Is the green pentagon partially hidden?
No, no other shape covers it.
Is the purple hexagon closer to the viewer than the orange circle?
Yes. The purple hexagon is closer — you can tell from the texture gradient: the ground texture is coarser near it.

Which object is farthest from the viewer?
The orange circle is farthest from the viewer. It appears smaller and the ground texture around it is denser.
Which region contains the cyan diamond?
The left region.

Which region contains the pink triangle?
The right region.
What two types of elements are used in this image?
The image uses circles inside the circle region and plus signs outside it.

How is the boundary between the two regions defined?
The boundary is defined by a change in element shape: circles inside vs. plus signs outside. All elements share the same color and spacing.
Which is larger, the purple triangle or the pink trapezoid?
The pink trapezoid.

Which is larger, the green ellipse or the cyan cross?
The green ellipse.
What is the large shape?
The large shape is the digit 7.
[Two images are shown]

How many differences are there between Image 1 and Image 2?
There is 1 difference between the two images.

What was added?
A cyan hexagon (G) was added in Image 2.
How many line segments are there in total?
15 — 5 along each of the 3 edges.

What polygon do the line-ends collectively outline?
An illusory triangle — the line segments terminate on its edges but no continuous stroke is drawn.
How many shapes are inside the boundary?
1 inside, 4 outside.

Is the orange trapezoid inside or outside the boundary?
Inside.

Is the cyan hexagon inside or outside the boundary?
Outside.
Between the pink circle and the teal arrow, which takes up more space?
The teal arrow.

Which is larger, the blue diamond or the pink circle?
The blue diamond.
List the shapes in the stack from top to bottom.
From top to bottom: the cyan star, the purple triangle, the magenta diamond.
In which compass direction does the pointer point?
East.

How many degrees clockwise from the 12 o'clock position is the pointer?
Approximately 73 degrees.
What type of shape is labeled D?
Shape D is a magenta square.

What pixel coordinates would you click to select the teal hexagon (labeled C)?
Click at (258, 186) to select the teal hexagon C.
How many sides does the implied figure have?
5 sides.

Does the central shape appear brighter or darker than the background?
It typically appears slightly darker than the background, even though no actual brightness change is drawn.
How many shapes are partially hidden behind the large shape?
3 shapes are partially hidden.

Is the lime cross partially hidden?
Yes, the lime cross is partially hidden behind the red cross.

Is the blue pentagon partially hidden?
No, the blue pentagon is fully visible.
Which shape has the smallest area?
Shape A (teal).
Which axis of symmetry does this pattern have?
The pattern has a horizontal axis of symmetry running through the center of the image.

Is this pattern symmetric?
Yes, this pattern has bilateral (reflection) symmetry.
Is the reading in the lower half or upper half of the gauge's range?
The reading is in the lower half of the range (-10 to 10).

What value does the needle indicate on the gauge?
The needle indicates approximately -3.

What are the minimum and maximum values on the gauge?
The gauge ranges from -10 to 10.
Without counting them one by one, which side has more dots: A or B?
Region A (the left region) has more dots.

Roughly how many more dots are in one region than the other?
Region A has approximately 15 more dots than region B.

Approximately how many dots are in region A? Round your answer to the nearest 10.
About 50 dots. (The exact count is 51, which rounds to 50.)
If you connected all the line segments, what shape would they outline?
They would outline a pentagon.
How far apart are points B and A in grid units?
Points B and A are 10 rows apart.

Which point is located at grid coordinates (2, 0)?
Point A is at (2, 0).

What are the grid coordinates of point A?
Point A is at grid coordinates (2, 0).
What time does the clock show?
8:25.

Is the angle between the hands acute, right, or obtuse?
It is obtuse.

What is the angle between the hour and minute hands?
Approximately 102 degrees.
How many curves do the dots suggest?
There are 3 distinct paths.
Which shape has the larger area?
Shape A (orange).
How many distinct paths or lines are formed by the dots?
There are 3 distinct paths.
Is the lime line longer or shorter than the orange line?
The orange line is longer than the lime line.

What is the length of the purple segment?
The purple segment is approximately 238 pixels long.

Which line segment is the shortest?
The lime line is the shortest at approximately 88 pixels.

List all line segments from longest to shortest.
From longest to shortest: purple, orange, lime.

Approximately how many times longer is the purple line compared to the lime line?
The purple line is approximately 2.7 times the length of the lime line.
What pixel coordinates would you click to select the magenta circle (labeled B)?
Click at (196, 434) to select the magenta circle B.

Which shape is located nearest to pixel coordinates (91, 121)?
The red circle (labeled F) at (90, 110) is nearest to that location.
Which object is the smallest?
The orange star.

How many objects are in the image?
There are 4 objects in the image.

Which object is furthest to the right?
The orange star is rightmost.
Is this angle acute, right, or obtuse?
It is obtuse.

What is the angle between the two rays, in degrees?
--------------------
**WORK TO DO**
Output all of the data again, exactly.

**WORKED ANSWER**
Is the green pentagon partially hidden?
No, no other shape covers it.
Is the purple hexagon closer to the viewer than the orange circle?
Yes. The purple hexagon is closer — you can tell from the texture gradient: the ground texture is coarser near it.

Which object is farthest from the viewer?
The orange circle is farthest from the viewer. It appears smaller and the ground texture around it is denser.
Which region contains the cyan diamond?
The left region.

Which region contains the pink triangle?
The right region.
What two types of elements are used in this image?
The image uses circles inside the circle region and plus signs outside it.

How is the boundary between the two regions defined?
The boundary is defined by a change in element shape: circles inside vs. plus signs outside. All elements share the same color and spacing.
Which is larger, the purple triangle or the pink trapezoid?
The pink trapezoid.

Which is larger, the green ellipse or the cyan cross?
The green ellipse.
What is the large shape?
The large shape is the digit 7.
[Two images are shown]

How many differences are there between Image 1 and Image 2?
There is 1 difference between the two images.

What was added?
A cyan hexagon (G) was added in Image 2.
How many line segments are there in total?
15 — 5 along each of the 3 edges.

What polygon do the line-ends collectively outline?
An illusory triangle — the line segments terminate on its edges but no continuous stroke is drawn.
How many shapes are inside the boundary?
1 inside, 4 outside.

Is the orange trapezoid inside or outside the boundary?
Inside.

Is the cyan hexagon inside or outside the boundary?
Outside.
Between the pink circle and the teal arrow, which takes up more space?
The teal arrow.

Which is larger, the blue diamond or the pink circle?
The blue diamond.
List the shapes in the stack from top to bottom.
From top to bottom: the cyan star, the purple triangle, the magenta diamond.
In which compass direction does the pointer point?
East.

How many degrees clockwise from the 12 o'clock position is the pointer?
Approximately 73 degrees.
What type of shape is labeled D?
Shape D is a magenta square.

What pixel coordinates would you click to select the teal hexagon (labeled C)?
Click at (258, 186) to select the teal hexagon C.
How many sides does the implied figure have?
5 sides.

Does the central shape appear brighter or darker than the background?
It typically appears slightly darker than the background, even though no actual brightness change is drawn.
How many shapes are partially hidden behind the large shape?
3 shapes are partially hidden.

Is the lime cross partially hidden?
Yes, the lime cross is partially hidden behind the red cross.

Is the blue pentagon partially hidden?
No, the blue pentagon is fully visible.
Which shape has the smallest area?
Shape A (teal).
Which axis of symmetry does this pattern have?
The pattern has a horizontal axis of symmetry running through the center of the image.

Is this pattern symmetric?
Yes, this pattern has bilateral (reflection) symmetry.
Is the reading in the lower half or upper half of the gauge's range?
The reading is in the lower half of the range (-10 to 10).

What value does the needle indicate on the gauge?
The needle indicates approximately -3.

What are the minimum and maximum values on the gauge?
The gauge ranges from -10 to 10.
Without counting them one by one, which side has more dots: A or B?
Region A (the left region) has more dots.

Roughly how many more dots are in one region than the other?
Region A has approximately 15 more dots than region B.

Approximately how many dots are in region A? Round your answer to the nearest 10.
About 50 dots. (The exact count is 51, which rounds to 50.)
If you connected all the line segments, what shape would they outline?
They would outline a pentagon.
How far apart are points B and A in grid units?
Points B and A are 10 rows apart.

Which point is located at grid coordinates (2, 0)?
Point A is at (2, 0).

What are the grid coordinates of point A?
Point A is at grid coordinates (2, 0).
What time does the clock show?
8:25.

Is the angle between the hands acute, right, or obtuse?
It is obtuse.

What is the angle between the hour and minute hands?
Approximately 102 degrees.
How many curves do the dots suggest?
There are 3 distinct paths.
Which shape has the larger area?
Shape A (orange).
How many distinct paths or lines are formed by the dots?
There are 3 distinct paths.
Is the lime line longer or shorter than the orange line?
The orange line is longer than the lime line.

What is the length of the purple segment?
The purple segment is approximately 238 pixels long.

Which line segment is the shortest?
The lime line is the shortest at approximately 88 pixels.

List all line segments from longest to shortest.
From longest to shortest: purple, orange, lime.

Approximately how many times longer is the purple line compared to the lime line?
The purple line is approximately 2.7 times the length of the lime line.
What pixel coordinates would you click to select the magenta circle (labeled B)?
Click at (196, 434) to select the magenta circle B.

Which shape is located nearest to pixel coordinates (91, 121)?
The red circle (labeled F) at (90, 110) is nearest to that location.
Which object is the smallest?
The orange star.

How many objects are in the image?
There are 4 objects in the image.

Which object is furthest to the right?
The orange star is rightmost.
Is this angle acute, right, or obtuse?
It is obtuse.

What is the angle between the two rays, in degrees?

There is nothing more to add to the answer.